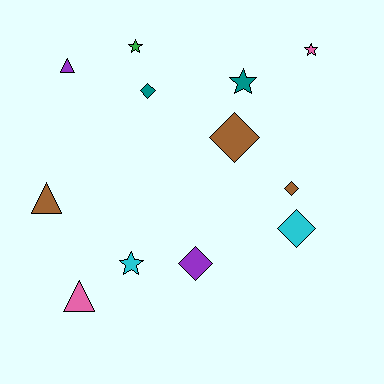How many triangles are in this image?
There are 3 triangles.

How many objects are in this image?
There are 12 objects.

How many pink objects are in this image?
There are 2 pink objects.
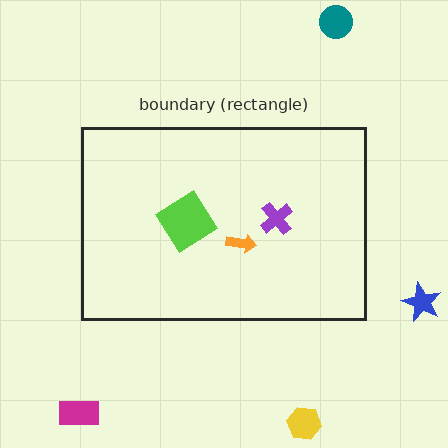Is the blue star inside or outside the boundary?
Outside.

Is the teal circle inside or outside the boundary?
Outside.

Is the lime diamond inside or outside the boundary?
Inside.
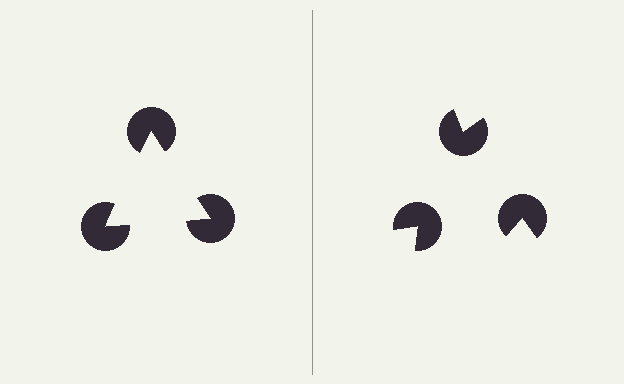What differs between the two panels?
The pac-man discs are positioned identically on both sides; only the wedge orientations differ. On the left they align to a triangle; on the right they are misaligned.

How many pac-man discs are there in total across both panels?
6 — 3 on each side.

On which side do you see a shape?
An illusory triangle appears on the left side. On the right side the wedge cuts are rotated, so no coherent shape forms.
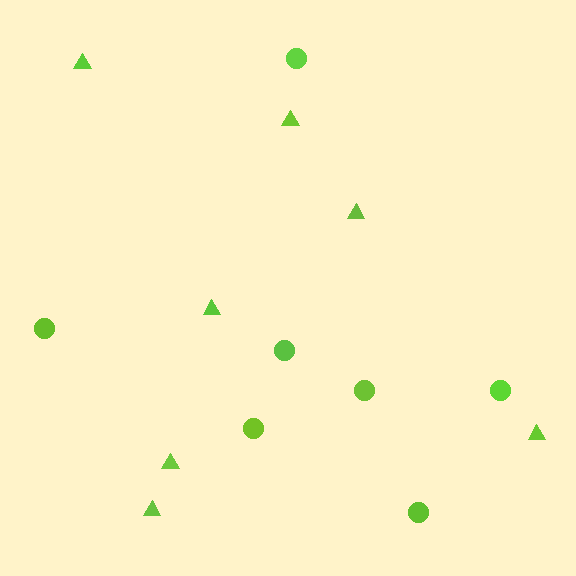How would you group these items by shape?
There are 2 groups: one group of circles (7) and one group of triangles (7).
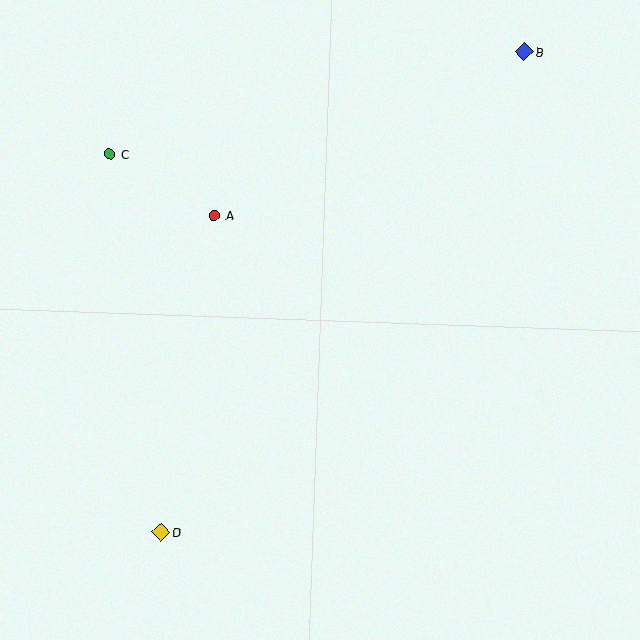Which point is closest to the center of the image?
Point A at (214, 216) is closest to the center.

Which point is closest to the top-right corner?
Point B is closest to the top-right corner.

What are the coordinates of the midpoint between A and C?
The midpoint between A and C is at (162, 185).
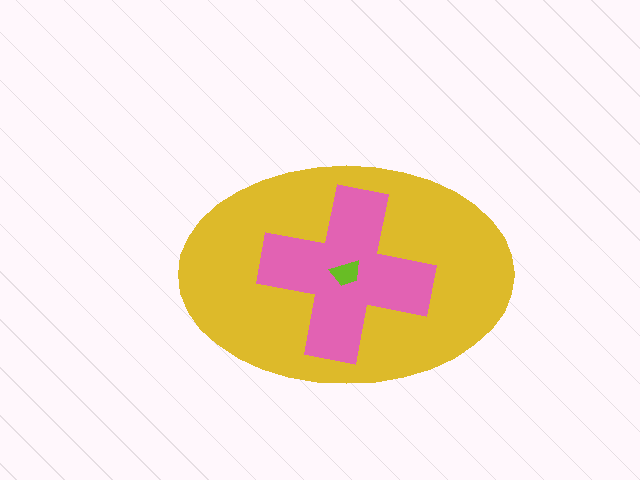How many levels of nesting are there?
3.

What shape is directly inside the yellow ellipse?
The pink cross.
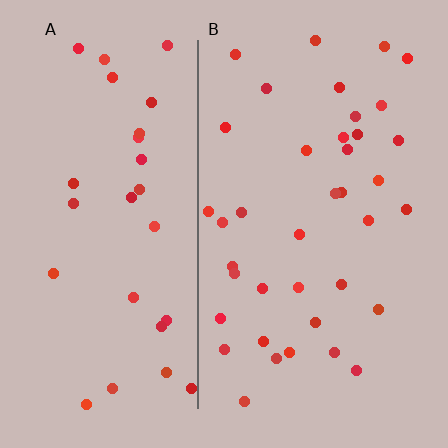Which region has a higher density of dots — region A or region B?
B (the right).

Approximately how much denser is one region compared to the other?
Approximately 1.3× — region B over region A.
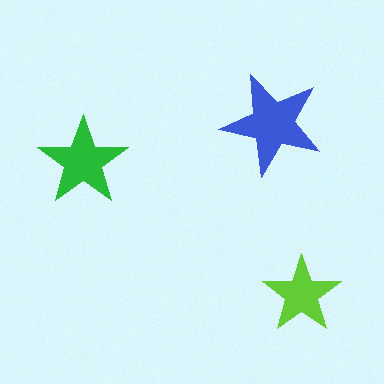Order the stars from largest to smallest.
the blue one, the green one, the lime one.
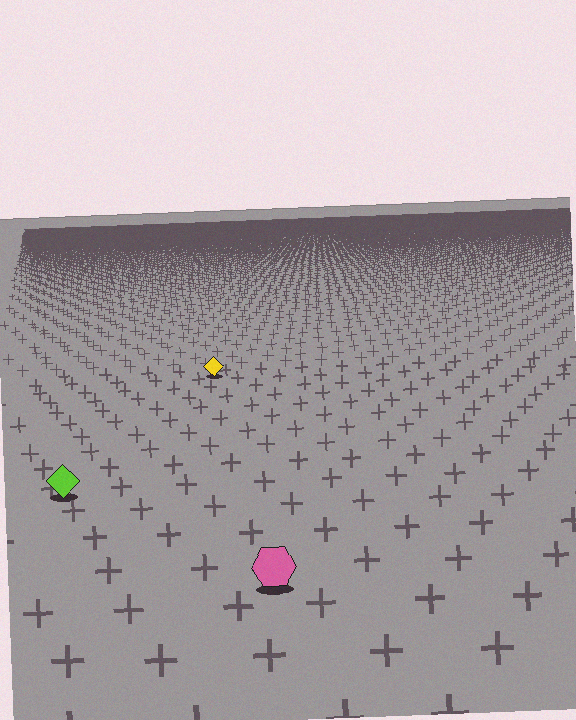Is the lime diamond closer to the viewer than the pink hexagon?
No. The pink hexagon is closer — you can tell from the texture gradient: the ground texture is coarser near it.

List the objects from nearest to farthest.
From nearest to farthest: the pink hexagon, the lime diamond, the yellow diamond.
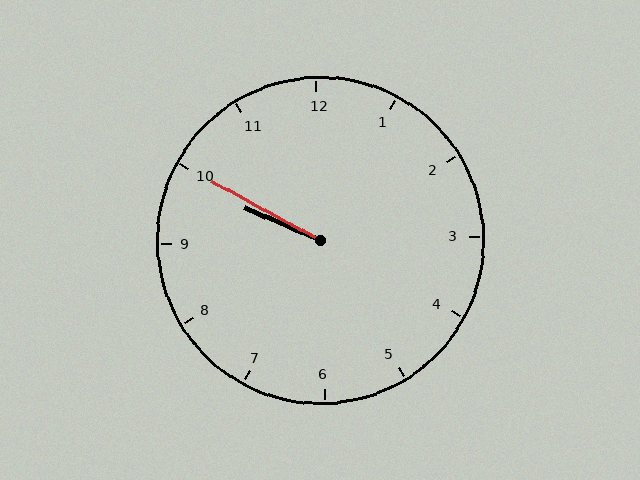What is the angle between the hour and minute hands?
Approximately 5 degrees.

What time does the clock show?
9:50.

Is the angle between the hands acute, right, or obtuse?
It is acute.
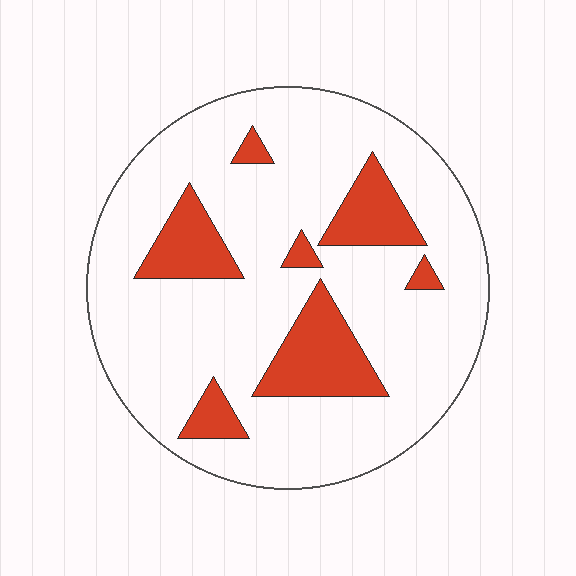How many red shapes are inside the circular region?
7.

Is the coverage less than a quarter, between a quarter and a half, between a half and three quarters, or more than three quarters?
Less than a quarter.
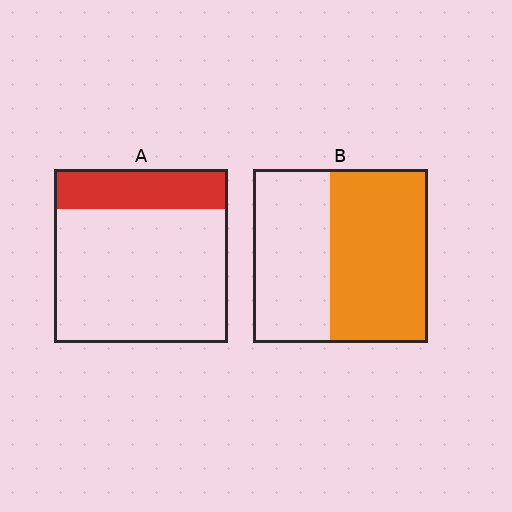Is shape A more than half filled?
No.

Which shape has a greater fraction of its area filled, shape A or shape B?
Shape B.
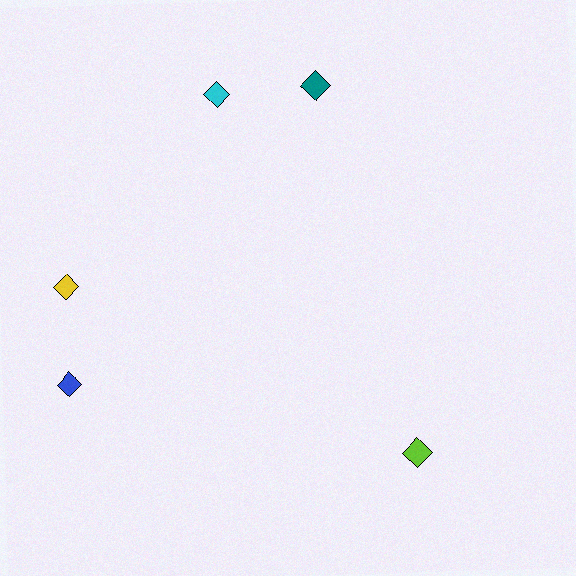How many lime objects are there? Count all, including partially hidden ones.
There is 1 lime object.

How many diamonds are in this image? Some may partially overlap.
There are 5 diamonds.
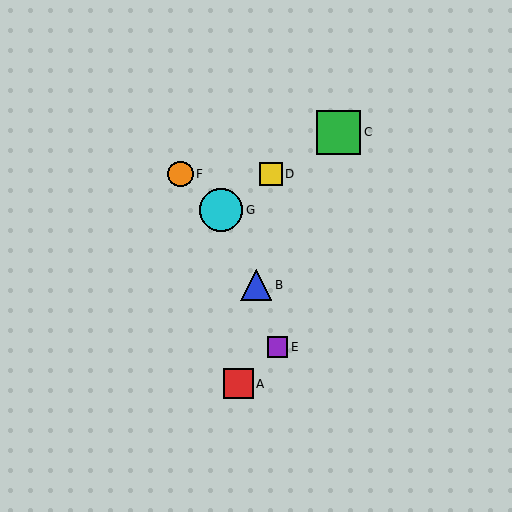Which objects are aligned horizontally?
Objects D, F are aligned horizontally.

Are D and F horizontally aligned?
Yes, both are at y≈174.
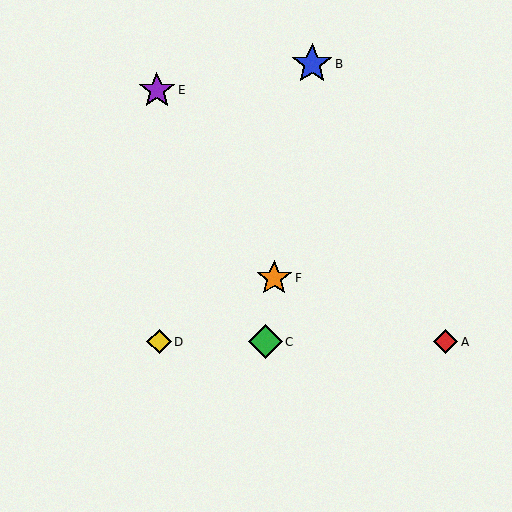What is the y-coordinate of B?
Object B is at y≈64.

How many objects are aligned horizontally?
3 objects (A, C, D) are aligned horizontally.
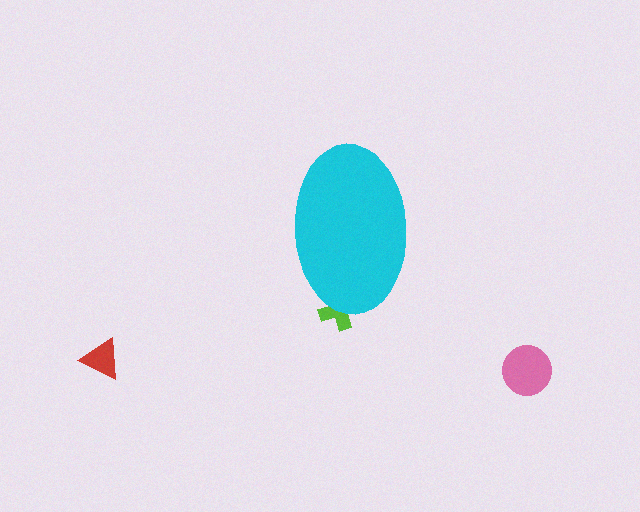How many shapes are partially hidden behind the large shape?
1 shape is partially hidden.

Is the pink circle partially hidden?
No, the pink circle is fully visible.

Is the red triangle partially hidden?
No, the red triangle is fully visible.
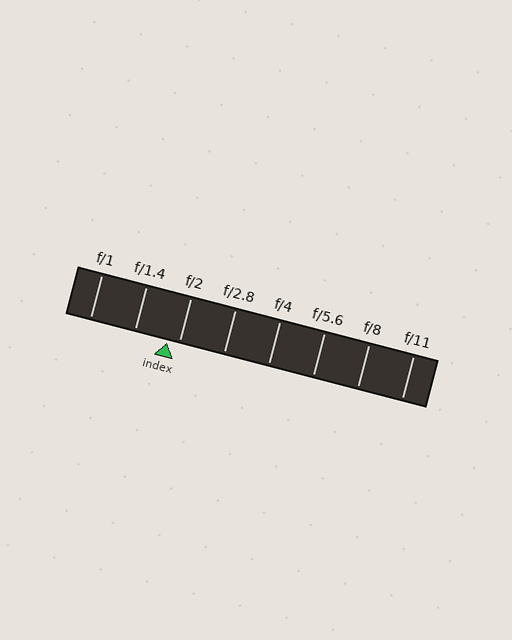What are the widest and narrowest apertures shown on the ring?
The widest aperture shown is f/1 and the narrowest is f/11.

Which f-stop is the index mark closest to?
The index mark is closest to f/2.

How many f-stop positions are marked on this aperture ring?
There are 8 f-stop positions marked.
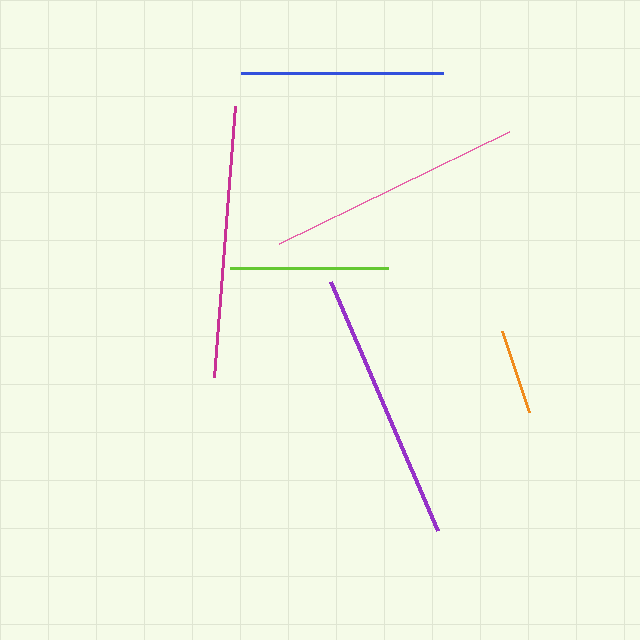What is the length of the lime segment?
The lime segment is approximately 158 pixels long.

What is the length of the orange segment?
The orange segment is approximately 85 pixels long.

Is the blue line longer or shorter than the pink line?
The pink line is longer than the blue line.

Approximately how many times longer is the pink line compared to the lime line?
The pink line is approximately 1.6 times the length of the lime line.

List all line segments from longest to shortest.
From longest to shortest: magenta, purple and pink (about equal), blue, lime, orange.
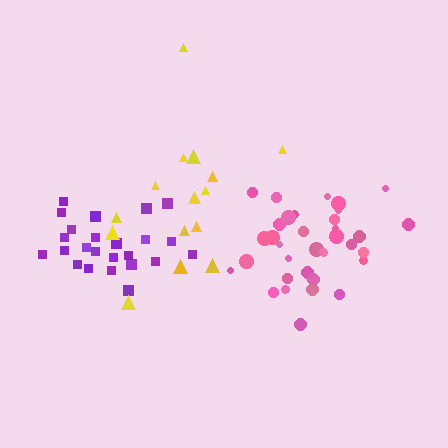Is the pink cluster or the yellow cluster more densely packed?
Pink.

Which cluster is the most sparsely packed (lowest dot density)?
Yellow.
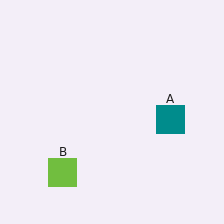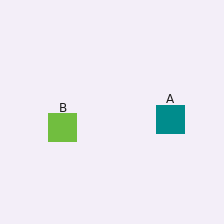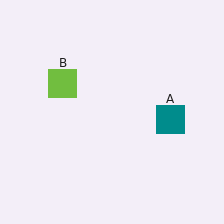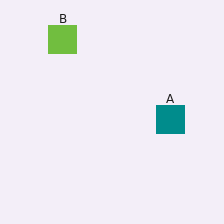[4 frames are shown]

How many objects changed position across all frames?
1 object changed position: lime square (object B).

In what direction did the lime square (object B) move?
The lime square (object B) moved up.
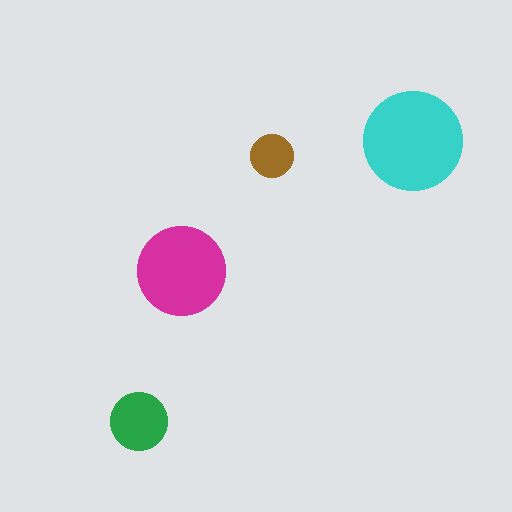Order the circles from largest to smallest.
the cyan one, the magenta one, the green one, the brown one.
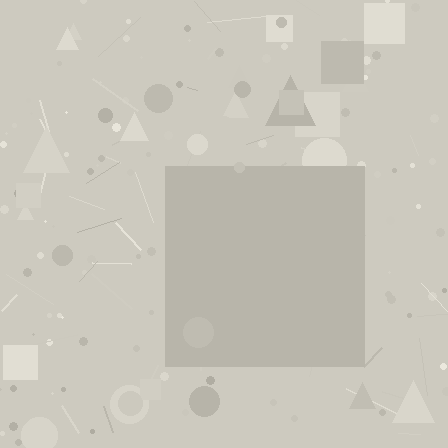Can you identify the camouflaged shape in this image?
The camouflaged shape is a square.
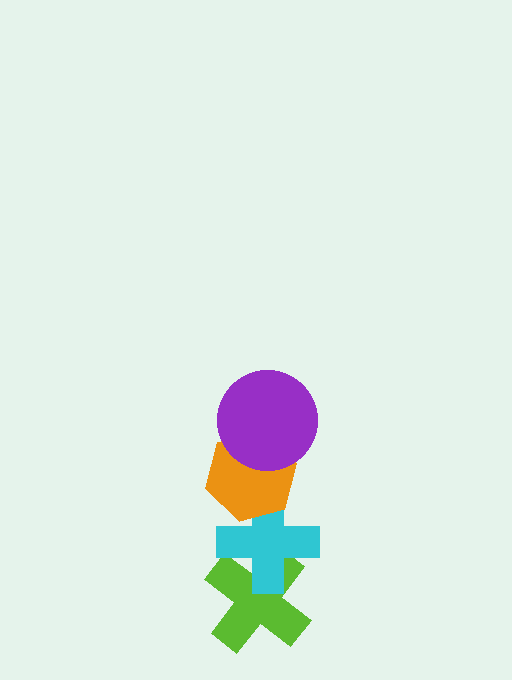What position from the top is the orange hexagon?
The orange hexagon is 2nd from the top.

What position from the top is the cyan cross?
The cyan cross is 3rd from the top.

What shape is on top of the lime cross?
The cyan cross is on top of the lime cross.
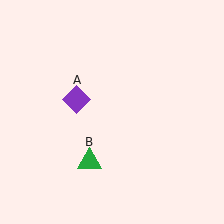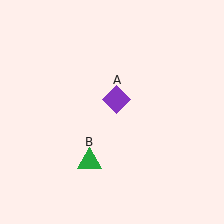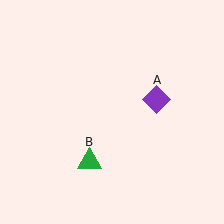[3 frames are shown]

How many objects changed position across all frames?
1 object changed position: purple diamond (object A).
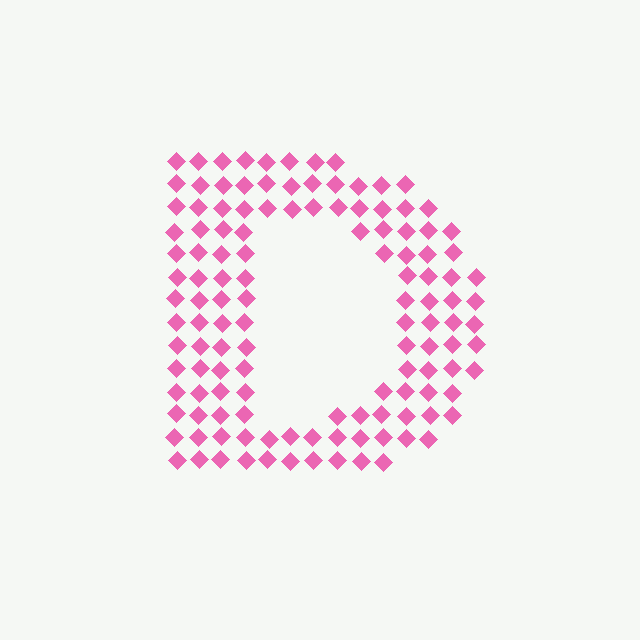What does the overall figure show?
The overall figure shows the letter D.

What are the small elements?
The small elements are diamonds.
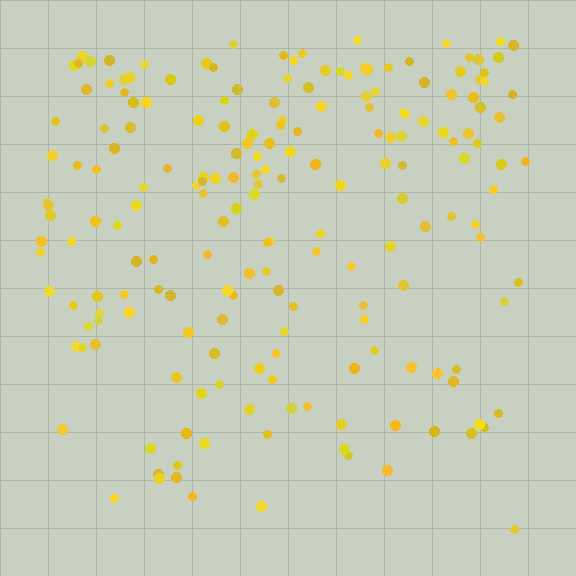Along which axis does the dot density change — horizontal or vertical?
Vertical.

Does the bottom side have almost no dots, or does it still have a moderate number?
Still a moderate number, just noticeably fewer than the top.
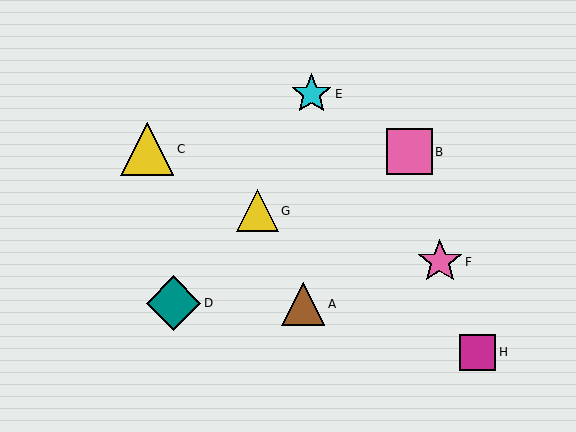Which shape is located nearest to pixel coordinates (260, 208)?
The yellow triangle (labeled G) at (257, 211) is nearest to that location.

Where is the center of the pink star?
The center of the pink star is at (440, 262).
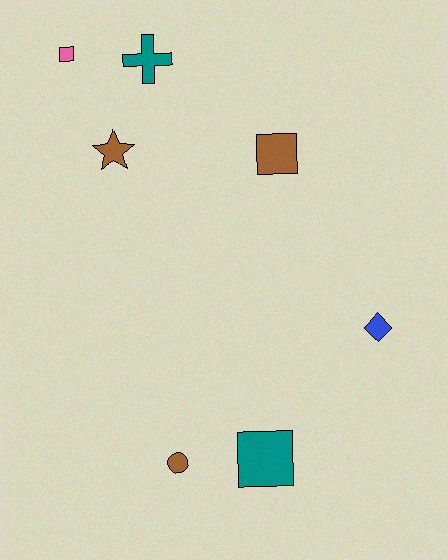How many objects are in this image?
There are 7 objects.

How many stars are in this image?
There is 1 star.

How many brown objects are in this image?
There are 3 brown objects.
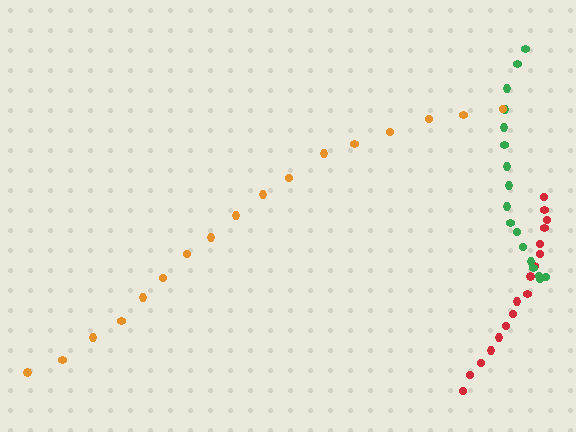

◆ ◆ ◆ ◆ ◆ ◆ ◆

**Short task**
In the records above, find the line containing "Along which axis", then please restate it and each line after it word for word, pictures excluded.

**Solution to this exercise**
Along which axis does the dot density change — horizontal or vertical?
Vertical.

Does the bottom side have almost no dots, or does it still have a moderate number?
Still a moderate number, just noticeably fewer than the top.
Which shape is located nearest to pixel coordinates (260, 208)?
The yellow triangle (labeled G) at (257, 211) is nearest to that location.

Where is the center of the pink star?
The center of the pink star is at (440, 262).
How many objects are in this image?
There are 7 objects.

How many stars are in this image?
There is 1 star.

How many brown objects are in this image?
There are 3 brown objects.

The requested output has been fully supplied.